**** DATA ****

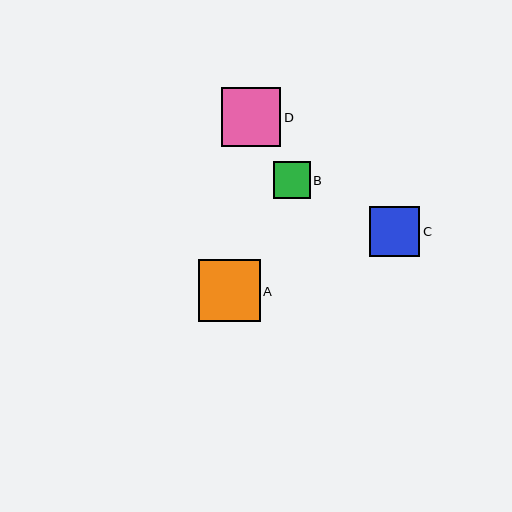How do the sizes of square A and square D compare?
Square A and square D are approximately the same size.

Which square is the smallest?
Square B is the smallest with a size of approximately 37 pixels.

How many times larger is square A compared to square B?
Square A is approximately 1.7 times the size of square B.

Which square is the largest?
Square A is the largest with a size of approximately 62 pixels.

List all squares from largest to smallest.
From largest to smallest: A, D, C, B.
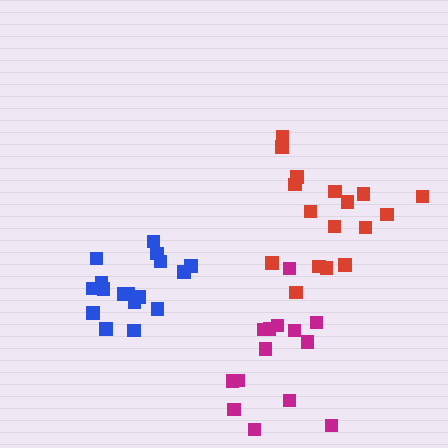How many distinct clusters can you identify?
There are 3 distinct clusters.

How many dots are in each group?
Group 1: 17 dots, Group 2: 14 dots, Group 3: 17 dots (48 total).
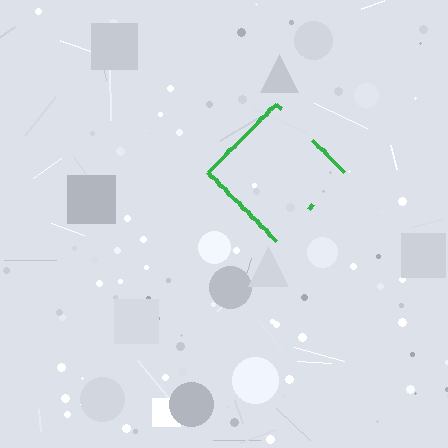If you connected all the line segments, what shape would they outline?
They would outline a diamond.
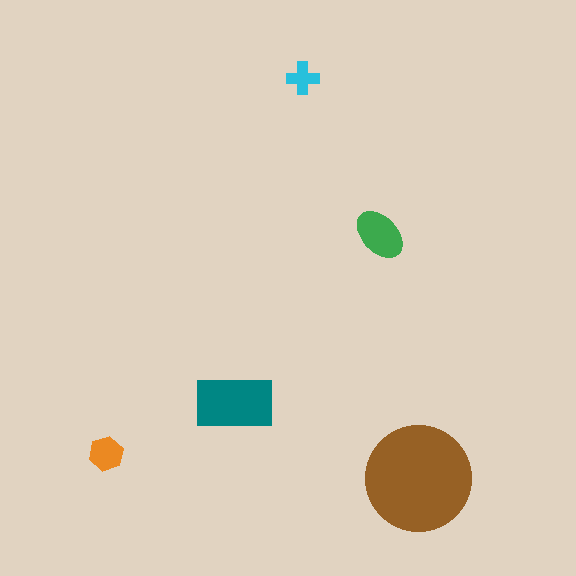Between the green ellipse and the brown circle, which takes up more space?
The brown circle.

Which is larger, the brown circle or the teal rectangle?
The brown circle.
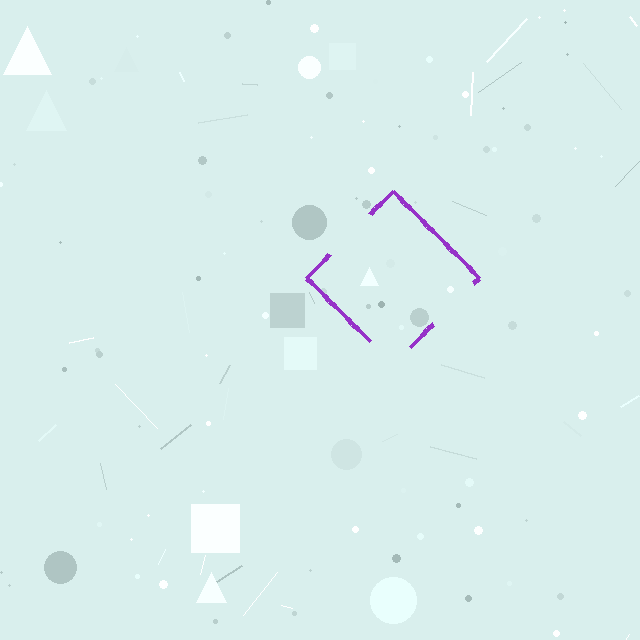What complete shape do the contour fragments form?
The contour fragments form a diamond.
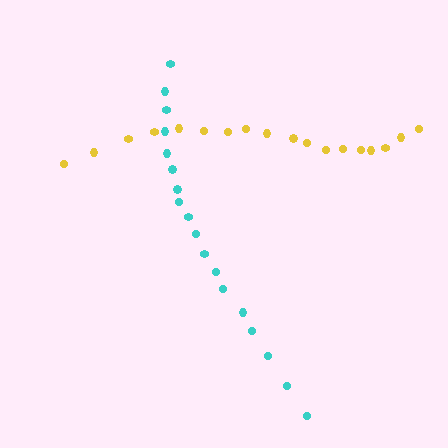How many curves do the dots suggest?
There are 2 distinct paths.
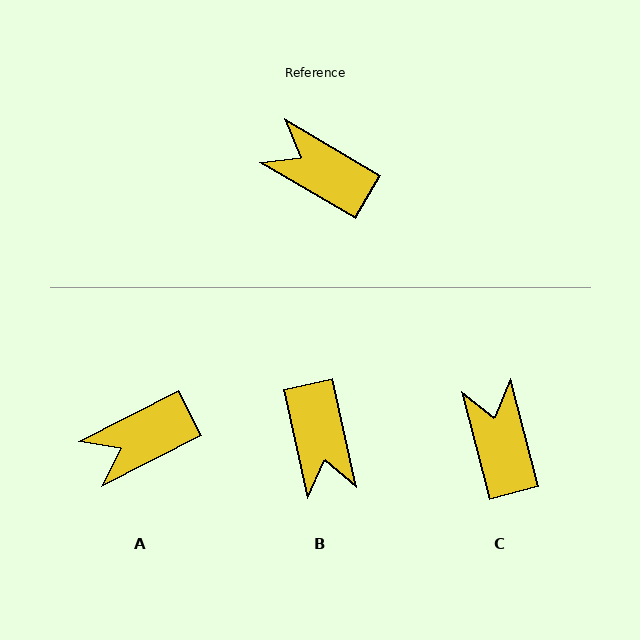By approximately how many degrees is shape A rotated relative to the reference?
Approximately 58 degrees counter-clockwise.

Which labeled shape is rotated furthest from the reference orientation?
B, about 133 degrees away.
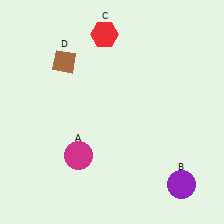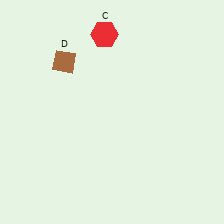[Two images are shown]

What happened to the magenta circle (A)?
The magenta circle (A) was removed in Image 2. It was in the bottom-left area of Image 1.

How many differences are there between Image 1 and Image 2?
There are 2 differences between the two images.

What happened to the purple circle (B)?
The purple circle (B) was removed in Image 2. It was in the bottom-right area of Image 1.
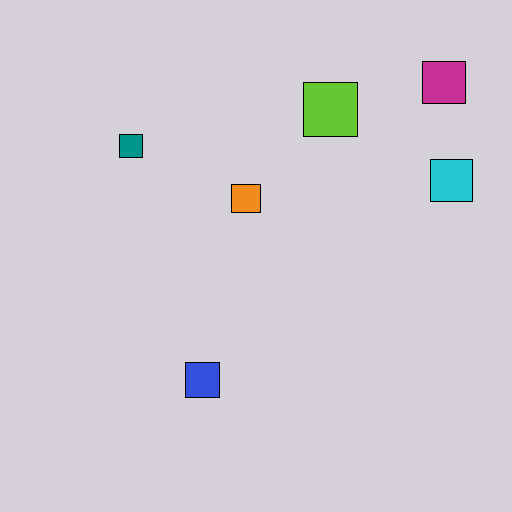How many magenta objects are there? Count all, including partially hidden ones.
There is 1 magenta object.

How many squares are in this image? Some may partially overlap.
There are 6 squares.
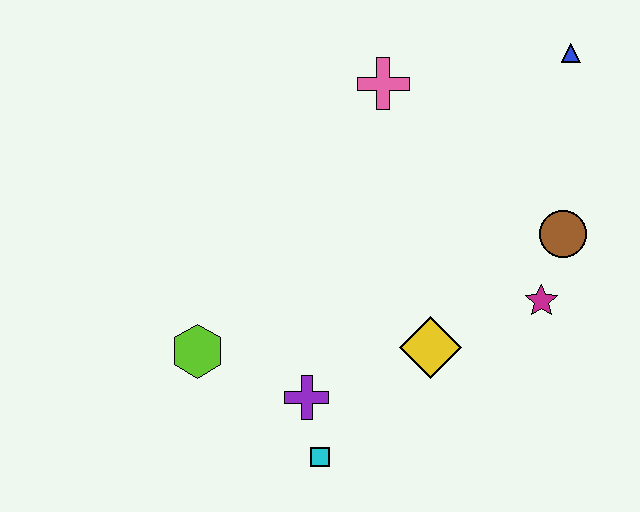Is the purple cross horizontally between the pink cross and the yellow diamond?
No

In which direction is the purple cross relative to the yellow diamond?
The purple cross is to the left of the yellow diamond.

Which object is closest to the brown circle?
The magenta star is closest to the brown circle.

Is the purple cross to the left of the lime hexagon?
No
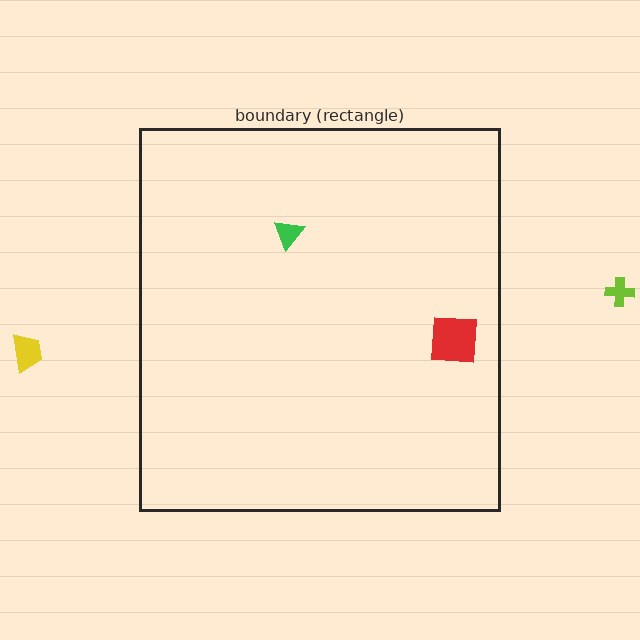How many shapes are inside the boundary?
2 inside, 2 outside.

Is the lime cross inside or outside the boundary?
Outside.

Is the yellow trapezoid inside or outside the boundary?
Outside.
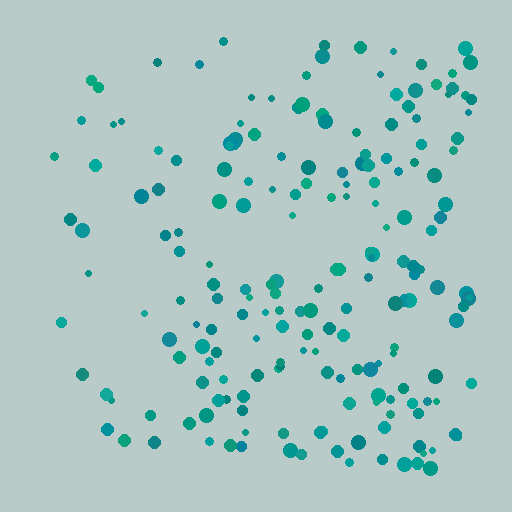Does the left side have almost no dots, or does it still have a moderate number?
Still a moderate number, just noticeably fewer than the right.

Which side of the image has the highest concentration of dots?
The right.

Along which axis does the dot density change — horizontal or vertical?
Horizontal.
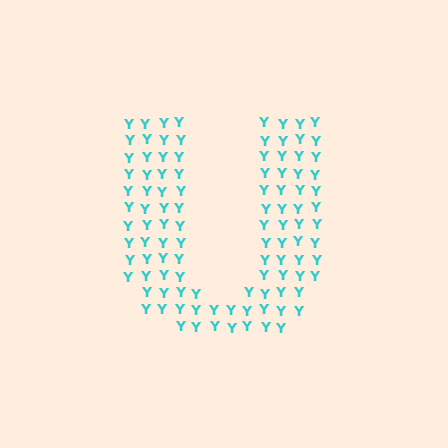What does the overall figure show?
The overall figure shows the letter U.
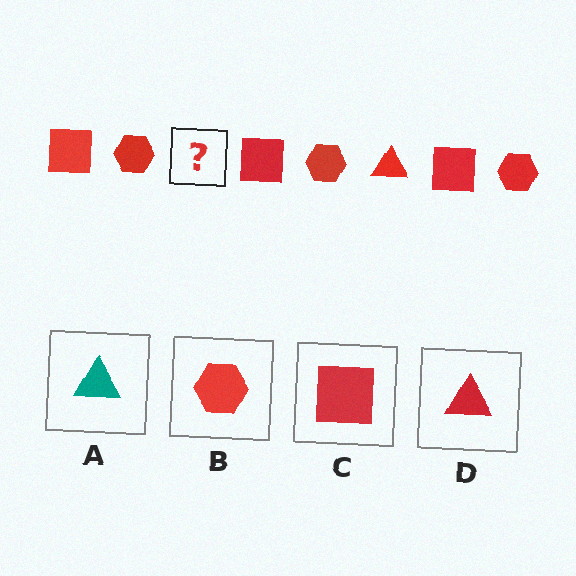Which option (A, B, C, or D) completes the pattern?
D.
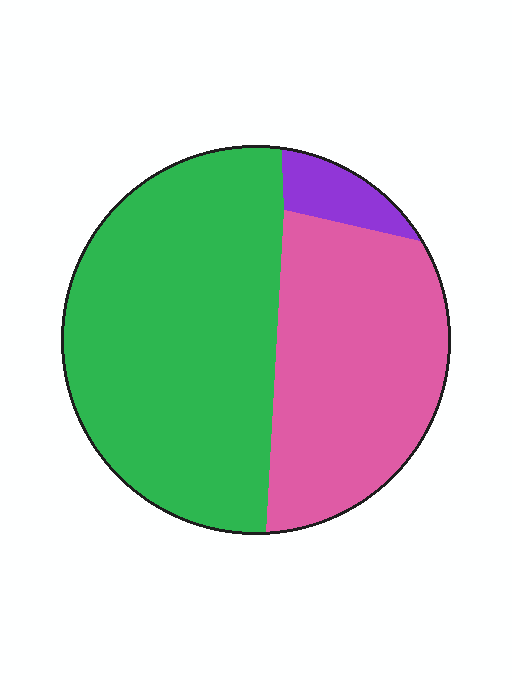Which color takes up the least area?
Purple, at roughly 5%.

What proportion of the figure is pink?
Pink takes up about three eighths (3/8) of the figure.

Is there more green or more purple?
Green.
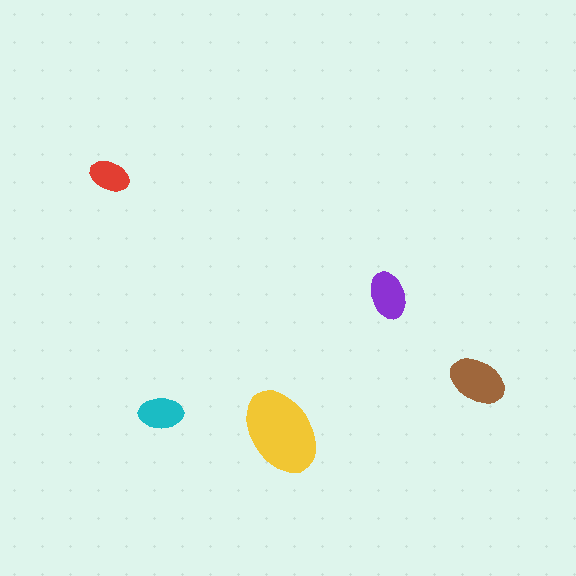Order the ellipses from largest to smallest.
the yellow one, the brown one, the purple one, the cyan one, the red one.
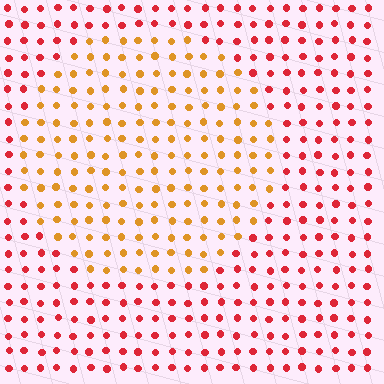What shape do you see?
I see a circle.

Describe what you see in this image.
The image is filled with small red elements in a uniform arrangement. A circle-shaped region is visible where the elements are tinted to a slightly different hue, forming a subtle color boundary.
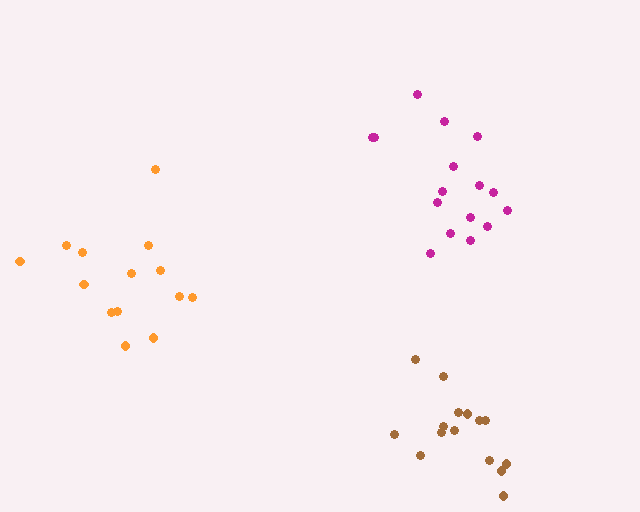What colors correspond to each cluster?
The clusters are colored: brown, magenta, orange.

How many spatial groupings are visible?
There are 3 spatial groupings.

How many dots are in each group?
Group 1: 15 dots, Group 2: 16 dots, Group 3: 14 dots (45 total).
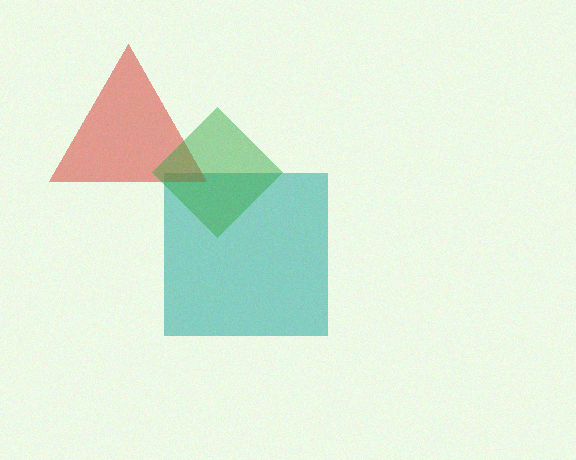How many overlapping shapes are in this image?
There are 3 overlapping shapes in the image.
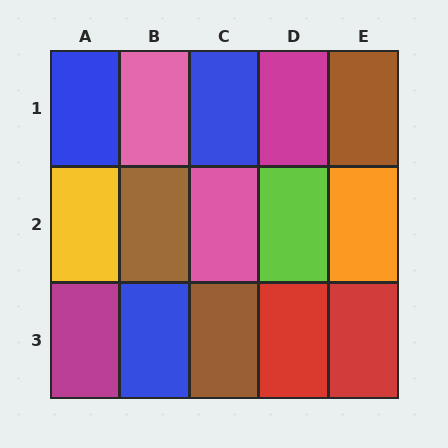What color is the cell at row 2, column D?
Lime.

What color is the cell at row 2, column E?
Orange.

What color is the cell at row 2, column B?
Brown.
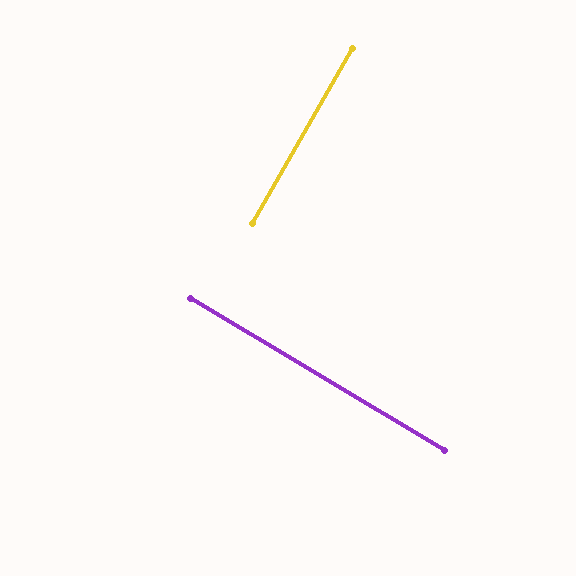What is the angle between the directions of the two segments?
Approximately 89 degrees.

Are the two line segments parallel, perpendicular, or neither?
Perpendicular — they meet at approximately 89°.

****

*EXERCISE BRIEF:* Retype the records exactly. Any image in them should not appear in what you write.

*ANSWER IN FULL:*
How do the sizes of square A and square D compare?
Square A and square D are approximately the same size.

Which square is the smallest?
Square B is the smallest with a size of approximately 37 pixels.

How many times larger is square A compared to square B?
Square A is approximately 1.7 times the size of square B.

Which square is the largest?
Square A is the largest with a size of approximately 62 pixels.

List all squares from largest to smallest.
From largest to smallest: A, D, C, B.
How many distinct clusters can you identify?
There are 3 distinct clusters.

How many dots are in each group?
Group 1: 17 dots, Group 2: 14 dots, Group 3: 17 dots (48 total).
If you connected all the line segments, what shape would they outline?
They would outline a diamond.
Between the green ellipse and the brown circle, which takes up more space?
The brown circle.

Which is larger, the brown circle or the teal rectangle?
The brown circle.
What complete shape do the contour fragments form?
The contour fragments form a diamond.
How many curves do the dots suggest?
There are 2 distinct paths.
By approximately how many degrees is shape A rotated relative to the reference?
Approximately 58 degrees counter-clockwise.

Which labeled shape is rotated furthest from the reference orientation?
B, about 133 degrees away.
[Two images are shown]

What happened to the magenta circle (A)?
The magenta circle (A) was removed in Image 2. It was in the bottom-left area of Image 1.

How many differences are there between Image 1 and Image 2?
There are 2 differences between the two images.

What happened to the purple circle (B)?
The purple circle (B) was removed in Image 2. It was in the bottom-right area of Image 1.
How many magenta objects are there? Count all, including partially hidden ones.
There is 1 magenta object.

How many squares are in this image? Some may partially overlap.
There are 6 squares.
Is the purple cross horizontally between the pink cross and the yellow diamond?
No

In which direction is the purple cross relative to the yellow diamond?
The purple cross is to the left of the yellow diamond.

Which object is closest to the brown circle?
The magenta star is closest to the brown circle.

Is the purple cross to the left of the lime hexagon?
No
How many shapes are inside the boundary?
2 inside, 2 outside.

Is the lime cross inside or outside the boundary?
Outside.

Is the yellow trapezoid inside or outside the boundary?
Outside.
Does the left side have almost no dots, or does it still have a moderate number?
Still a moderate number, just noticeably fewer than the right.

Which side of the image has the highest concentration of dots?
The right.

Along which axis does the dot density change — horizontal or vertical?
Horizontal.
What does the overall figure show?
The overall figure shows the letter U.
Which option (A, B, C, or D) completes the pattern?
D.
Which color takes up the least area?
Purple, at roughly 5%.

What proportion of the figure is pink?
Pink takes up about three eighths (3/8) of the figure.

Is there more green or more purple?
Green.
Order the ellipses from largest to smallest.
the yellow one, the brown one, the purple one, the cyan one, the red one.
What shape do you see?
I see a circle.

Describe what you see in this image.
The image is filled with small red elements in a uniform arrangement. A circle-shaped region is visible where the elements are tinted to a slightly different hue, forming a subtle color boundary.
What colors correspond to each cluster?
The clusters are colored: brown, magenta, orange.

How many spatial groupings are visible?
There are 3 spatial groupings.

How many dots are in each group?
Group 1: 15 dots, Group 2: 16 dots, Group 3: 14 dots (45 total).
How many overlapping shapes are in this image?
There are 3 overlapping shapes in the image.
What color is the cell at row 2, column D?
Lime.

What color is the cell at row 2, column E?
Orange.

What color is the cell at row 2, column B?
Brown.
What is the angle between the directions of the two segments?
Approximately 89 degrees.

Are the two line segments parallel, perpendicular, or neither?
Perpendicular — they meet at approximately 89°.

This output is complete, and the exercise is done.